TASK DESCRIPTION ▸
Below are records to transcribe exactly, without their pictures.

(Data entries about shape features)

** BEGIN **

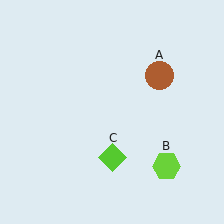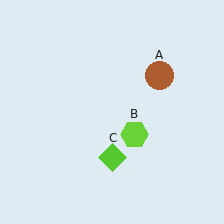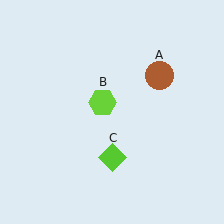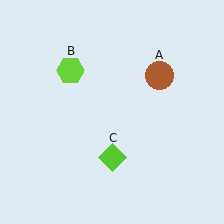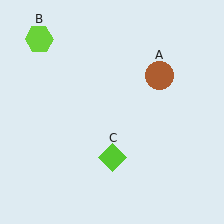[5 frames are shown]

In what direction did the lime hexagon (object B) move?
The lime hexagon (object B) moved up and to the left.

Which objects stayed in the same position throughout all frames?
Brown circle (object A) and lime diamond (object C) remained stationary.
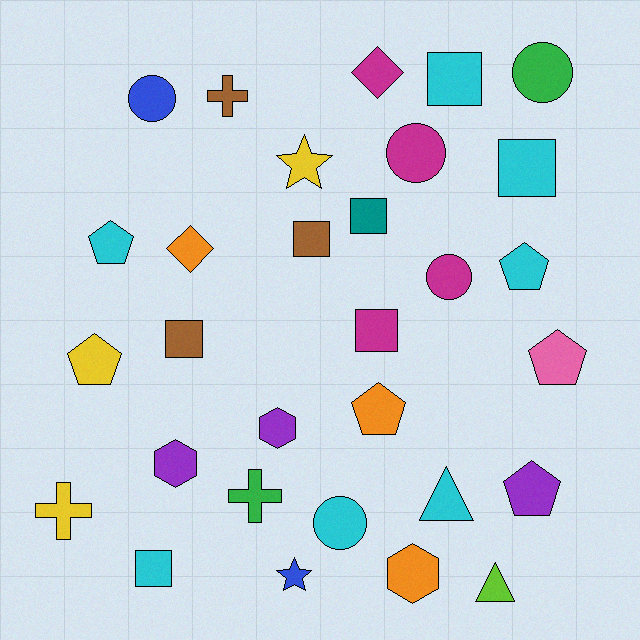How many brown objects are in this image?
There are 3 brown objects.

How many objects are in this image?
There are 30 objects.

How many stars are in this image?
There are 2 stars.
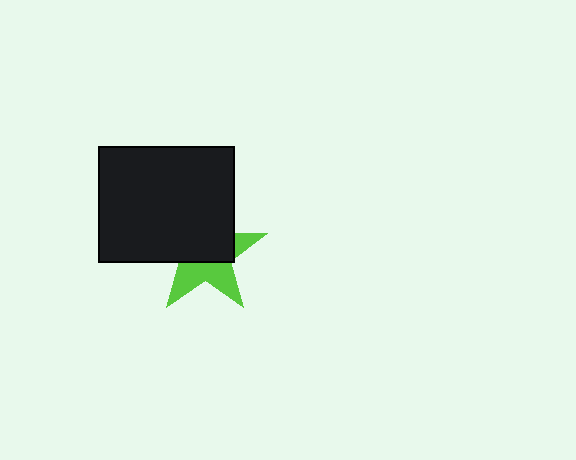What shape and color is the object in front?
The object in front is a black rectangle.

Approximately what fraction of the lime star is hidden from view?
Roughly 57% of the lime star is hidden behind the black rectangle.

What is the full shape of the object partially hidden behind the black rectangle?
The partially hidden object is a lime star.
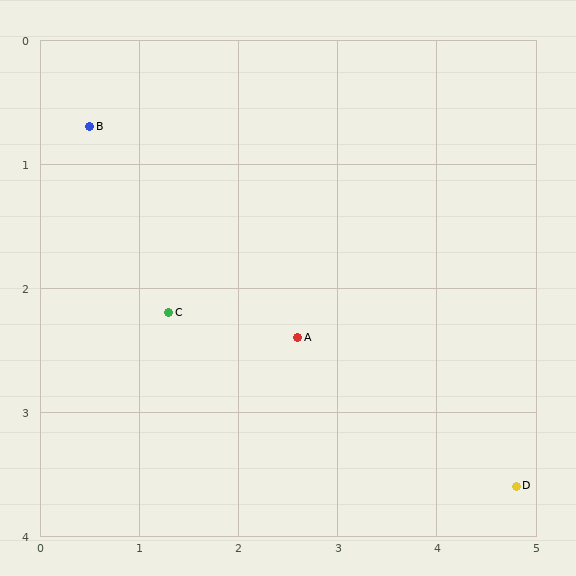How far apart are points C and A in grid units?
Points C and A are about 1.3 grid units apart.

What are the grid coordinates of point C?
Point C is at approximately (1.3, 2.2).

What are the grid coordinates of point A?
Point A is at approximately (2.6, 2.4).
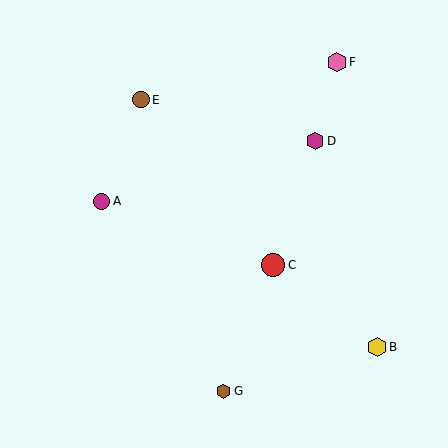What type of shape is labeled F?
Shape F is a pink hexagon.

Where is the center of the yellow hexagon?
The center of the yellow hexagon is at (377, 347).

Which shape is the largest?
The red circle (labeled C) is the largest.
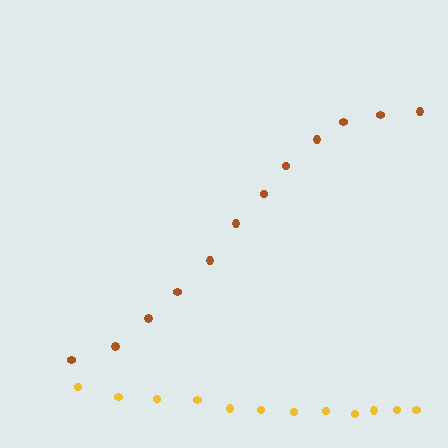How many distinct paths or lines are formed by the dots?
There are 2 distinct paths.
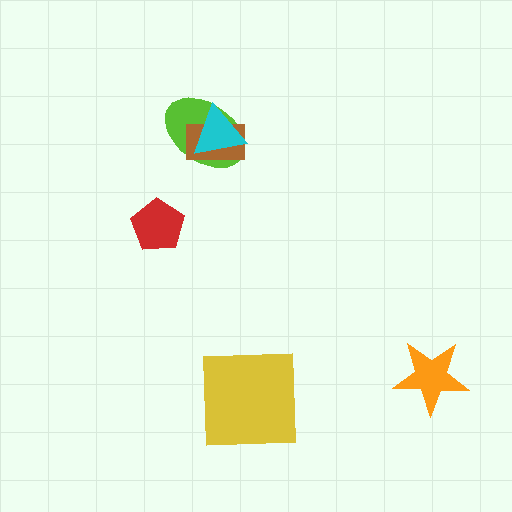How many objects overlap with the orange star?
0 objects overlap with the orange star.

** END **

CORRECT RESPONSE ▸
[5 frames are shown]

In what direction did the lime hexagon (object B) move?
The lime hexagon (object B) moved up and to the left.

Which objects stayed in the same position throughout all frames?
Brown circle (object A) and lime diamond (object C) remained stationary.
How many brown objects are in this image?
There are 3 brown objects.

How many objects are in this image?
There are 30 objects.

How many stars are in this image?
There are 2 stars.
What shape and color is the object in front?
The object in front is a black rectangle.

Approximately what fraction of the lime star is hidden from view?
Roughly 57% of the lime star is hidden behind the black rectangle.

What is the full shape of the object partially hidden behind the black rectangle?
The partially hidden object is a lime star.
How far apart are points C and A in grid units?
Points C and A are about 1.3 grid units apart.

What are the grid coordinates of point C?
Point C is at approximately (1.3, 2.2).

What are the grid coordinates of point A?
Point A is at approximately (2.6, 2.4).
What type of shape is labeled F?
Shape F is a pink hexagon.

Where is the center of the yellow hexagon?
The center of the yellow hexagon is at (377, 347).

Which shape is the largest?
The red circle (labeled C) is the largest.
How many distinct paths or lines are formed by the dots?
There are 2 distinct paths.
How many objects overlap with the orange star?
0 objects overlap with the orange star.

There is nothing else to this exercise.